* _Your task_
Below are some records; quote exactly the lines from the one that contains "Which objects stayed" through the one that contains "How many objects changed", inclusive, and no others.

* _Extracted information_
================
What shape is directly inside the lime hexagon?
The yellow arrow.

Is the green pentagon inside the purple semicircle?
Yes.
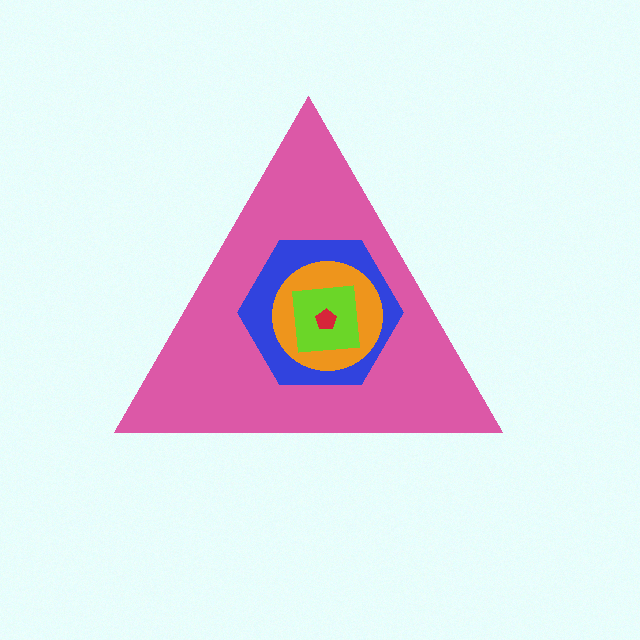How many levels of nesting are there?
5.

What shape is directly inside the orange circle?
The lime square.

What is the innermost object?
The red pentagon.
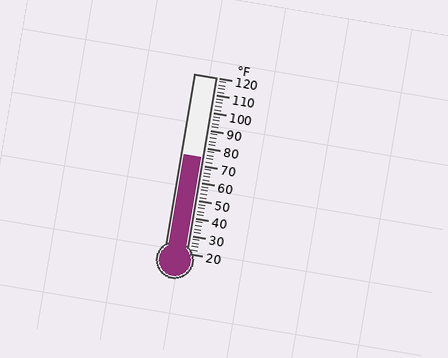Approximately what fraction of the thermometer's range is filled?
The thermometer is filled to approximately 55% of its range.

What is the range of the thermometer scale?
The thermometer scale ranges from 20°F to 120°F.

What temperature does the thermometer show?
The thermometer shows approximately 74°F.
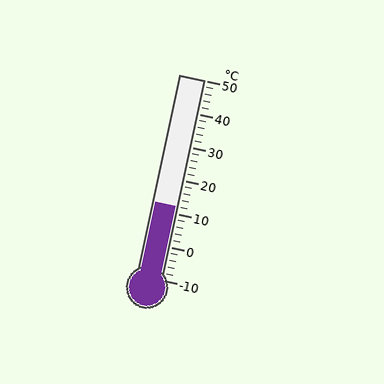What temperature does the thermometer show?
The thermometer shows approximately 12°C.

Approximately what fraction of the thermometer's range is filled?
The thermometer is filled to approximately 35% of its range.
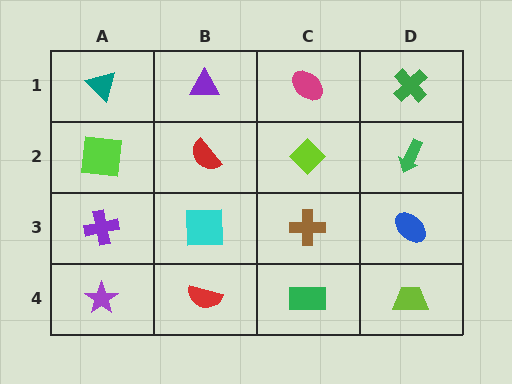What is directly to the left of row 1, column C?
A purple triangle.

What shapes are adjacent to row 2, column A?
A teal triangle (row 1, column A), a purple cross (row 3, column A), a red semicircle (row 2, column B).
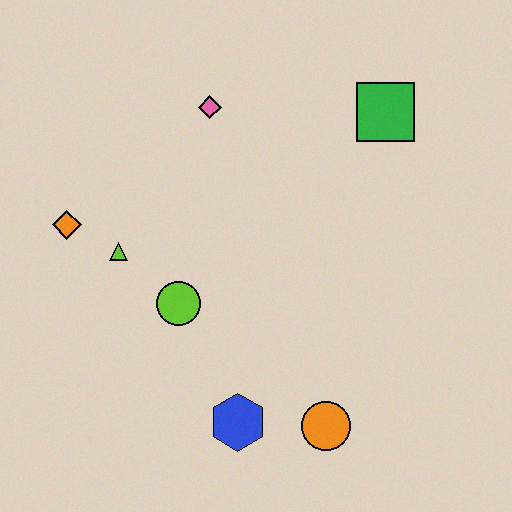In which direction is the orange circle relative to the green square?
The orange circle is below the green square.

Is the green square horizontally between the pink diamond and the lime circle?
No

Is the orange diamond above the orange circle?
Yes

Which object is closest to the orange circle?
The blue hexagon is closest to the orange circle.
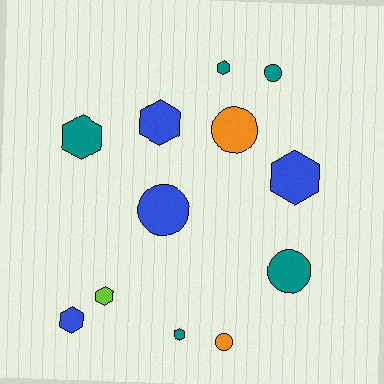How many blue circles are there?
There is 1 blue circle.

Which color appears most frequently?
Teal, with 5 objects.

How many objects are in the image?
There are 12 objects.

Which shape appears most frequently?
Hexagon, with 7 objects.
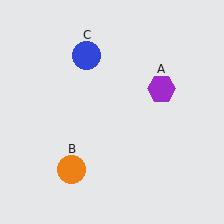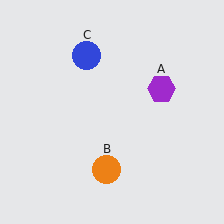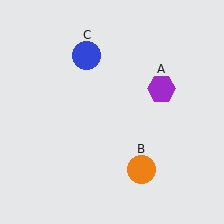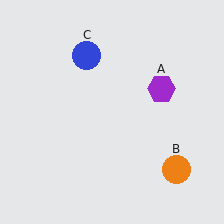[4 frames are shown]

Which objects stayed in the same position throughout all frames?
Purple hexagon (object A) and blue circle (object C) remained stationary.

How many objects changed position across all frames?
================
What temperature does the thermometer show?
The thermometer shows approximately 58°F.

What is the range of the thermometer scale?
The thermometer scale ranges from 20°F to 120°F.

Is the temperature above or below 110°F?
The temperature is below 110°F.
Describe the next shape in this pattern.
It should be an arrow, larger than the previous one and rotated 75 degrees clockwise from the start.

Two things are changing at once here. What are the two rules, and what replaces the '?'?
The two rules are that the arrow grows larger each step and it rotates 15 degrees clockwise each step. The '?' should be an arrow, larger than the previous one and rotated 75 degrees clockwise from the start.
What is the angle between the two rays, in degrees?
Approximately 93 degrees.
================
* _The output_
Which objects stayed in the same position throughout all frames?
Purple hexagon (object A) and blue circle (object C) remained stationary.

How many objects changed position across all frames?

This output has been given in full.